• **Given exercise**
Exclude all pictures, then copy each of the records exactly as written.

── Stored data ──

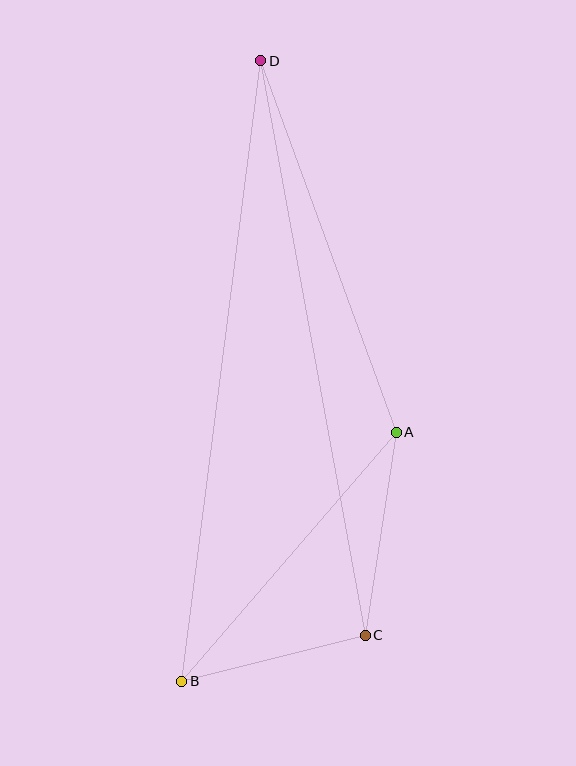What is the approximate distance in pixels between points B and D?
The distance between B and D is approximately 625 pixels.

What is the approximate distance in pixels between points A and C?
The distance between A and C is approximately 205 pixels.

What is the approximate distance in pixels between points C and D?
The distance between C and D is approximately 584 pixels.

───

• **Solution for this problem**
What is the approximate distance in pixels between points B and D?
The distance between B and D is approximately 625 pixels.

What is the approximate distance in pixels between points A and C?
The distance between A and C is approximately 205 pixels.

What is the approximate distance in pixels between points C and D?
The distance between C and D is approximately 584 pixels.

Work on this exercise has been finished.